WORK REQUIRED
In the records below, reproduce exactly the lines from the one containing "Is the purple circle above the teal hexagon?" through the one containing "[4 frames are shown]", both included, and omit the pictures.
━━━ MATERIAL PROVIDED ━━━
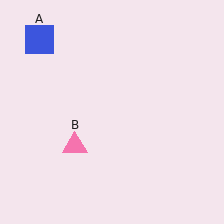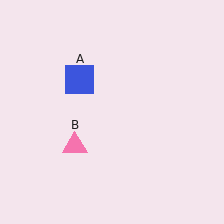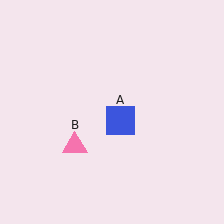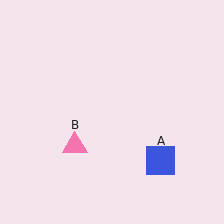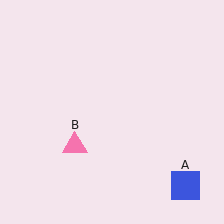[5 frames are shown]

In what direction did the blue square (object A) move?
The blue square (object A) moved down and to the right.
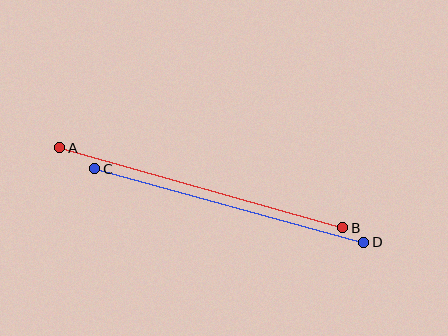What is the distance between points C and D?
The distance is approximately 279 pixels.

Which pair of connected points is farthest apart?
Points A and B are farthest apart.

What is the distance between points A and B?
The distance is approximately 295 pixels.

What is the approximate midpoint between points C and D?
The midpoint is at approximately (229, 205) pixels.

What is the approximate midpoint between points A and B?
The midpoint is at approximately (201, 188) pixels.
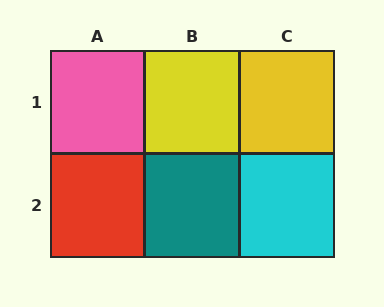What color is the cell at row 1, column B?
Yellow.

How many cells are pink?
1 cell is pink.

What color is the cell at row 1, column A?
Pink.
━━━
━━━ MATERIAL PROVIDED ━━━
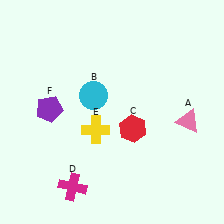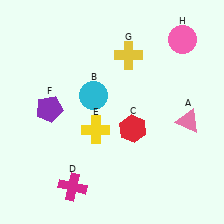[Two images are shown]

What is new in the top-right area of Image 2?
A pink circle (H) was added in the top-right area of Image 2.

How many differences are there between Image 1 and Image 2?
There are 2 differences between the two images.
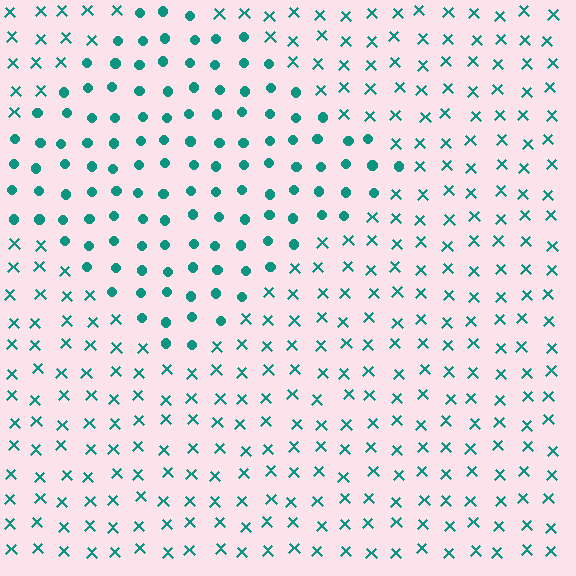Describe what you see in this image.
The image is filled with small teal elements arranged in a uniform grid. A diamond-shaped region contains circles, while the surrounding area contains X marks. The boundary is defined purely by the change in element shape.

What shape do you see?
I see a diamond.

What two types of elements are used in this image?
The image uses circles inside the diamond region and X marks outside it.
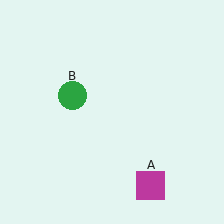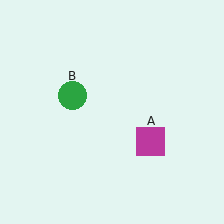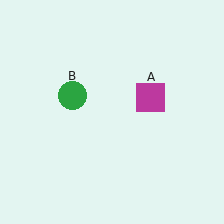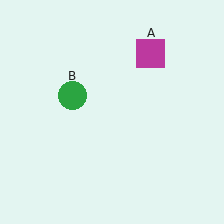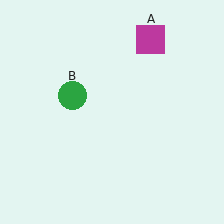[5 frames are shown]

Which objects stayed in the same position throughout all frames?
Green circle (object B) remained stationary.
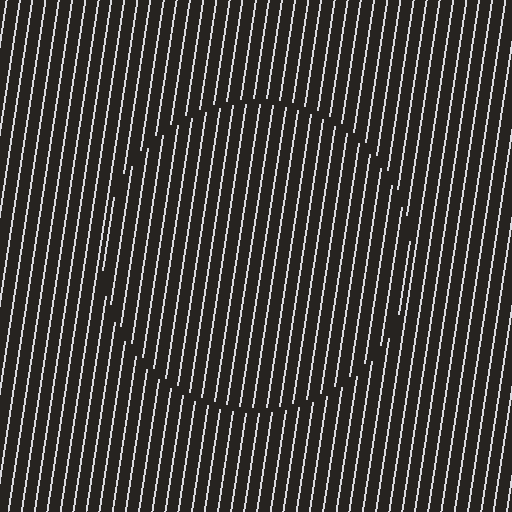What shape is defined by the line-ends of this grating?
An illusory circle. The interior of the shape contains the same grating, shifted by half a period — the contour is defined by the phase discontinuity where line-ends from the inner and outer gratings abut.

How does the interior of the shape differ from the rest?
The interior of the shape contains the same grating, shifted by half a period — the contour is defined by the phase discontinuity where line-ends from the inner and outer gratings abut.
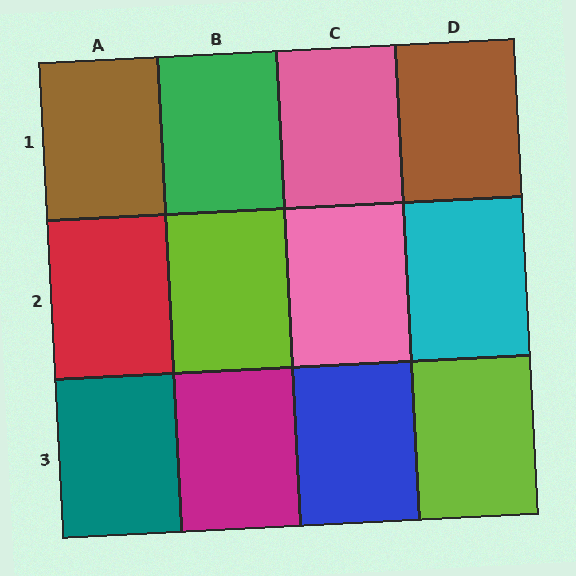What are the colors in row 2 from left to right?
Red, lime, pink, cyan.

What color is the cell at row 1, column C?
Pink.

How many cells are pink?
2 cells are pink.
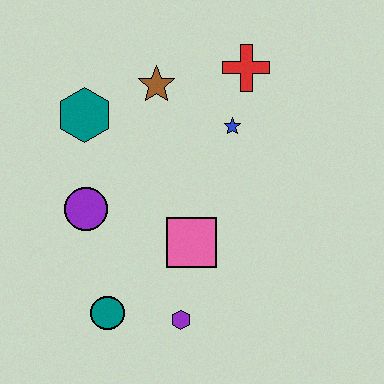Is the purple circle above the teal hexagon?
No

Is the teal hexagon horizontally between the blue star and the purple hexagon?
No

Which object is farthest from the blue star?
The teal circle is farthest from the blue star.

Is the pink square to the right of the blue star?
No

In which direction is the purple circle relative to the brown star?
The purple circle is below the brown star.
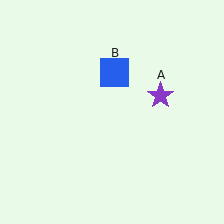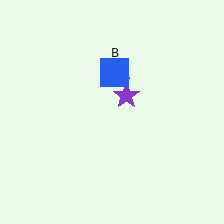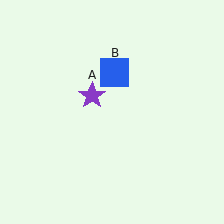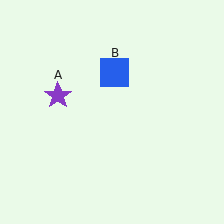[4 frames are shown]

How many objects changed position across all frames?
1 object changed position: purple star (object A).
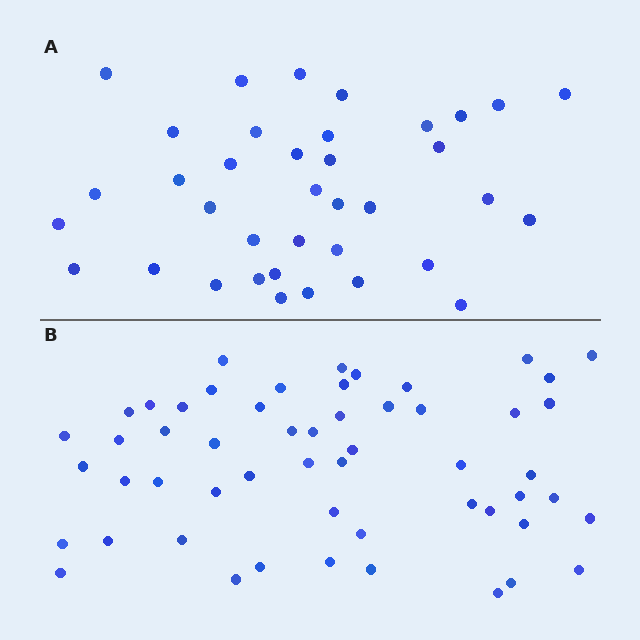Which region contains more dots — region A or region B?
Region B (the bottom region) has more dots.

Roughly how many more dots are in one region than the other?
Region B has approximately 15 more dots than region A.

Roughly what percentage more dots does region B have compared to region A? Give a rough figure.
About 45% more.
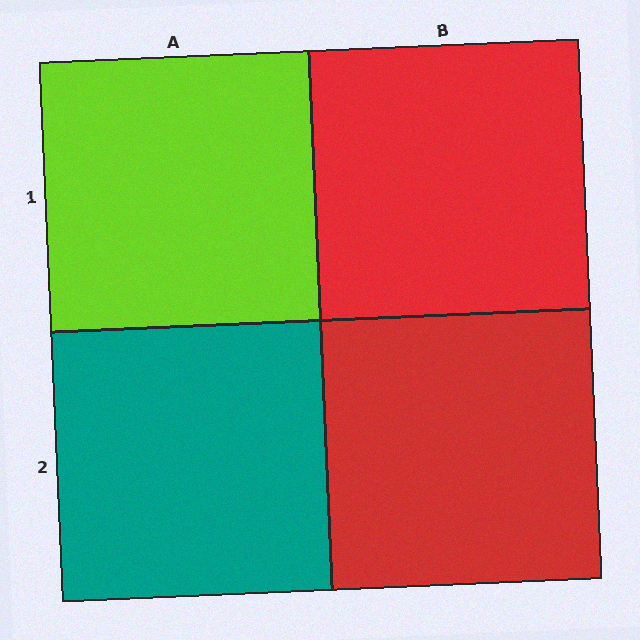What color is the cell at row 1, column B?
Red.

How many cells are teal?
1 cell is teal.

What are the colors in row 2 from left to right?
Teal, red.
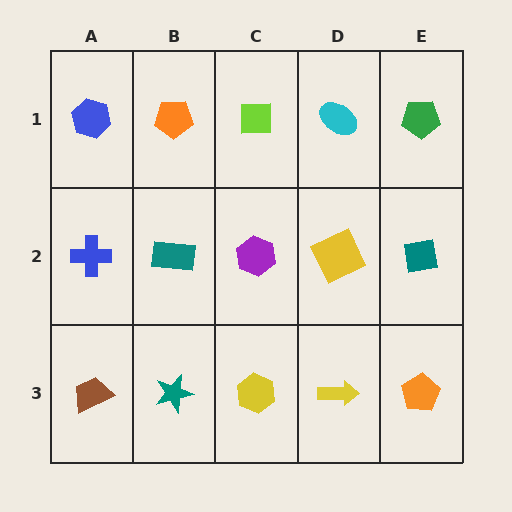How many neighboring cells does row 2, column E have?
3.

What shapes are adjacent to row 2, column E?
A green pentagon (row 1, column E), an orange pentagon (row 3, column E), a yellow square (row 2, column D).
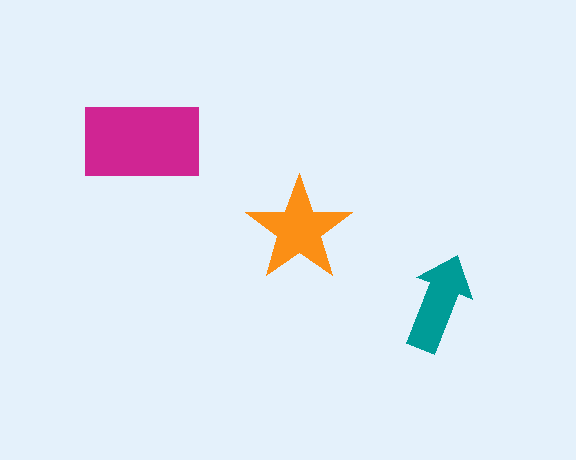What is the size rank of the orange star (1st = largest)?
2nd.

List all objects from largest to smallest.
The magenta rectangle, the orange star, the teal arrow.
━━━
EXERCISE RESULT
Is the purple circle above the teal hexagon?
No

Is the teal hexagon horizontally between the blue star and the purple hexagon?
No

Which object is farthest from the blue star?
The teal circle is farthest from the blue star.

Is the pink square to the right of the blue star?
No

In which direction is the purple circle relative to the brown star?
The purple circle is below the brown star.
[4 frames are shown]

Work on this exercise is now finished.